- Exercise brief
Set down every entry again word for word, please, but skip the pictures.

- Dataset entries on geometric forms
-=-=-

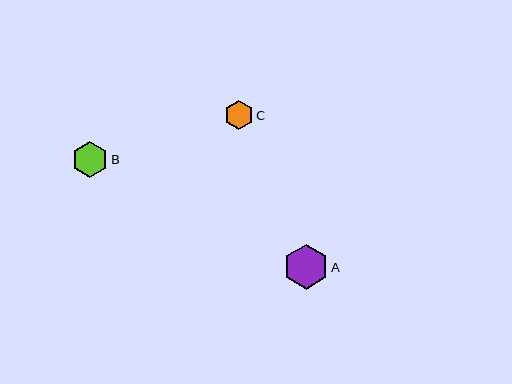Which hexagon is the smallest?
Hexagon C is the smallest with a size of approximately 29 pixels.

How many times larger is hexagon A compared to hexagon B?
Hexagon A is approximately 1.2 times the size of hexagon B.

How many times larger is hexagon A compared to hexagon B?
Hexagon A is approximately 1.2 times the size of hexagon B.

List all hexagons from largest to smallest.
From largest to smallest: A, B, C.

-=-=-

- Solved exercise
Which hexagon is the smallest?
Hexagon C is the smallest with a size of approximately 29 pixels.

How many times larger is hexagon A compared to hexagon B?
Hexagon A is approximately 1.2 times the size of hexagon B.

How many times larger is hexagon A compared to hexagon B?
Hexagon A is approximately 1.2 times the size of hexagon B.

List all hexagons from largest to smallest.
From largest to smallest: A, B, C.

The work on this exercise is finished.